**DATASET ENTRIES**
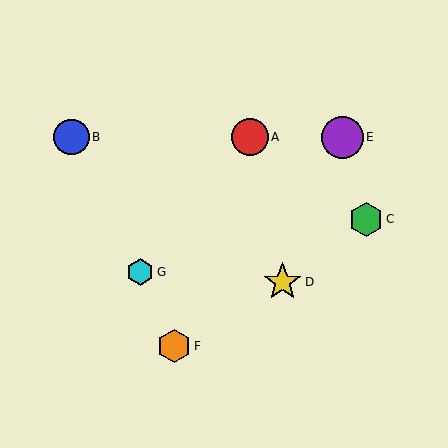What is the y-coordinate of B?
Object B is at y≈137.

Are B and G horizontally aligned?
No, B is at y≈137 and G is at y≈272.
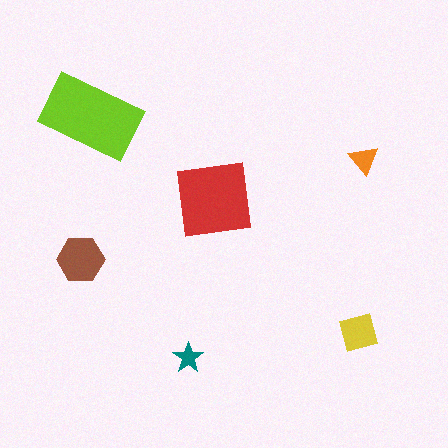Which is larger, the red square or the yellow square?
The red square.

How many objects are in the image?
There are 6 objects in the image.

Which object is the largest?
The lime rectangle.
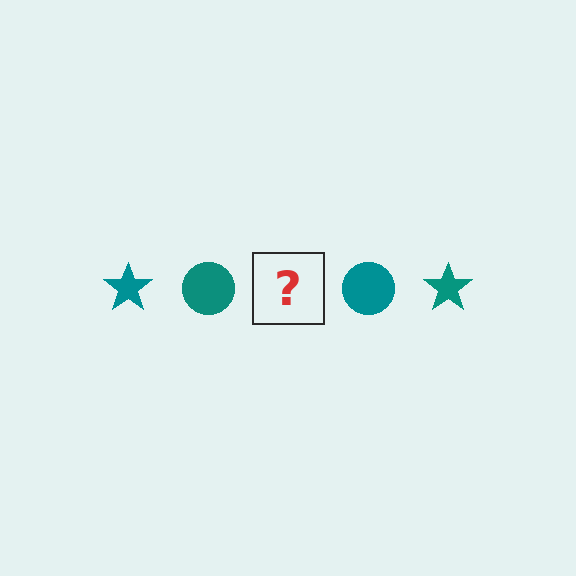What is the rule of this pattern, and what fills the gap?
The rule is that the pattern cycles through star, circle shapes in teal. The gap should be filled with a teal star.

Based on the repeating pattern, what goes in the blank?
The blank should be a teal star.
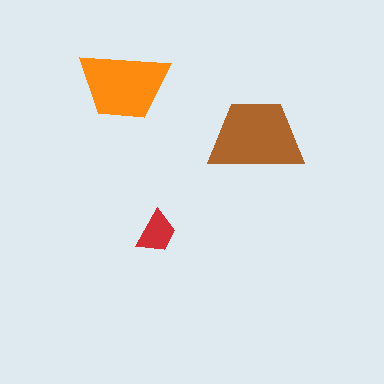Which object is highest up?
The orange trapezoid is topmost.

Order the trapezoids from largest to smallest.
the brown one, the orange one, the red one.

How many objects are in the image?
There are 3 objects in the image.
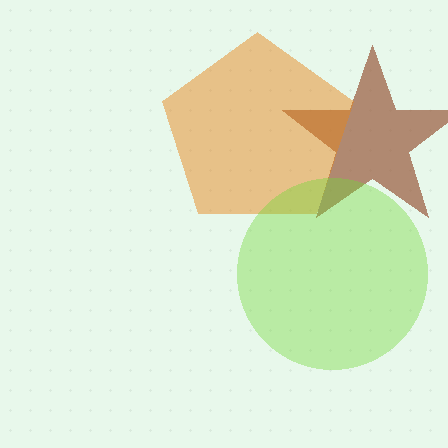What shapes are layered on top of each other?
The layered shapes are: a brown star, an orange pentagon, a lime circle.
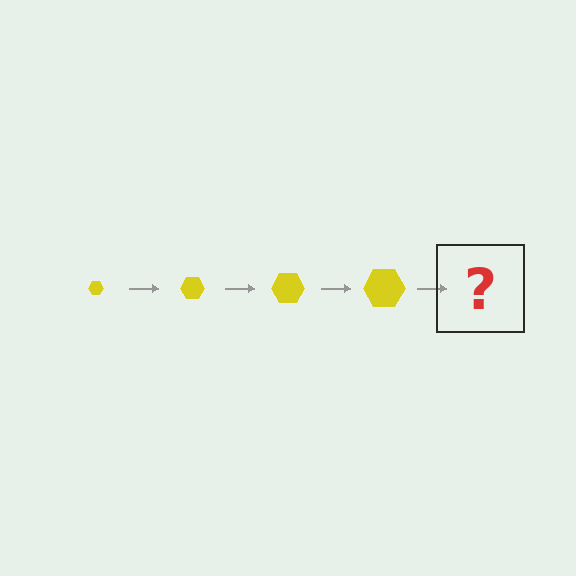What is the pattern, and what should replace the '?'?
The pattern is that the hexagon gets progressively larger each step. The '?' should be a yellow hexagon, larger than the previous one.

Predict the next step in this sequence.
The next step is a yellow hexagon, larger than the previous one.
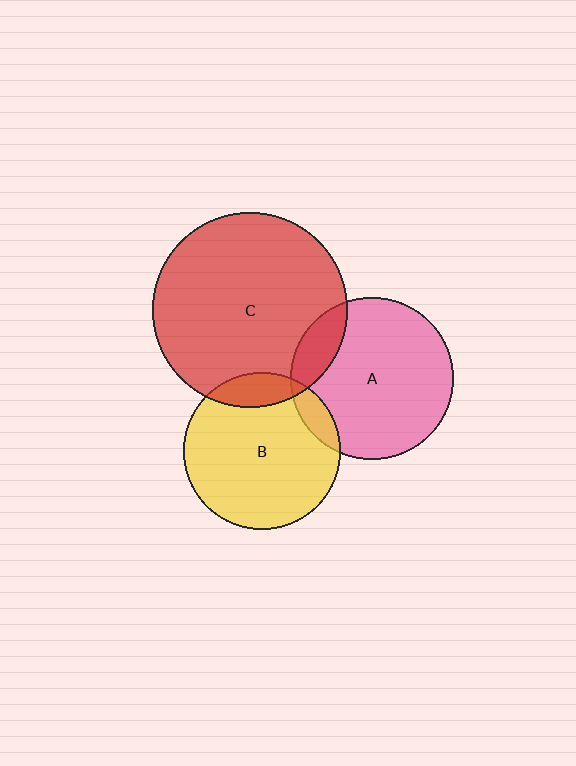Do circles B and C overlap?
Yes.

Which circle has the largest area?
Circle C (red).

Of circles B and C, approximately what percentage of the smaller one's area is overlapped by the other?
Approximately 10%.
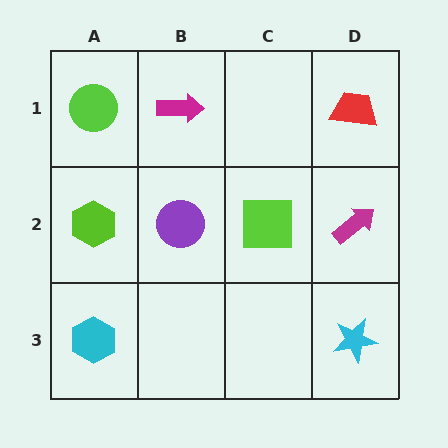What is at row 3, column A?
A cyan hexagon.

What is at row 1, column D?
A red trapezoid.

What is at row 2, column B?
A purple circle.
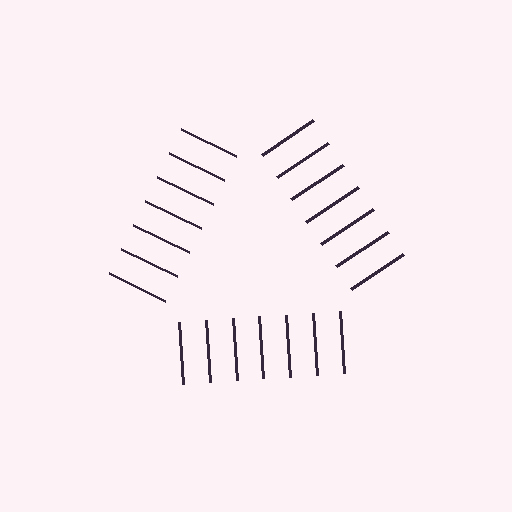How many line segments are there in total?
21 — 7 along each of the 3 edges.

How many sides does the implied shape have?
3 sides — the line-ends trace a triangle.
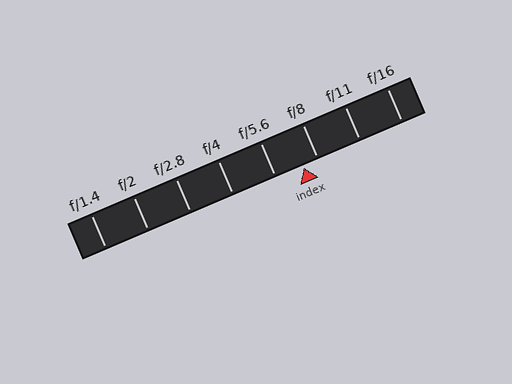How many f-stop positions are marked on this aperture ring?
There are 8 f-stop positions marked.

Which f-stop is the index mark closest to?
The index mark is closest to f/8.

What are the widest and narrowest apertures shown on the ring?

**DIRECTIONS FOR THIS TASK**
Will you set down the records word for word while leaving out every picture?

**WRITTEN SOLUTION**
What is the y-coordinate of B?
Object B is at y≈137.

Are B and G horizontally aligned?
No, B is at y≈137 and G is at y≈272.
Which is larger, the red square or the yellow square?
The red square.

How many objects are in the image?
There are 6 objects in the image.

Which object is the largest?
The lime rectangle.
What is the rule of this pattern, and what fills the gap?
The rule is that the pattern cycles through star, circle shapes in teal. The gap should be filled with a teal star.

Based on the repeating pattern, what goes in the blank?
The blank should be a teal star.
Which object is highest up?
The orange trapezoid is topmost.

Order the trapezoids from largest to smallest.
the brown one, the orange one, the red one.

How many objects are in the image?
There are 3 objects in the image.
What shapes are layered on top of each other?
The layered shapes are: a brown star, an orange pentagon, a lime circle.
What is the pattern, and what should replace the '?'?
The pattern is that the hexagon gets progressively larger each step. The '?' should be a yellow hexagon, larger than the previous one.

Predict the next step in this sequence.
The next step is a yellow hexagon, larger than the previous one.
Do circles B and C overlap?
Yes.

Which circle has the largest area?
Circle C (red).

Of circles B and C, approximately what percentage of the smaller one's area is overlapped by the other?
Approximately 10%.
What is at row 3, column A?
A cyan hexagon.

What is at row 1, column D?
A red trapezoid.

What is at row 2, column B?
A purple circle.
How many line segments are there in total?
21 — 7 along each of the 3 edges.

How many sides does the implied shape have?
3 sides — the line-ends trace a triangle.
How many f-stop positions are marked on this aperture ring?
There are 8 f-stop positions marked.

Which f-stop is the index mark closest to?
The index mark is closest to f/8.

What are the widest and narrowest apertures shown on the ring?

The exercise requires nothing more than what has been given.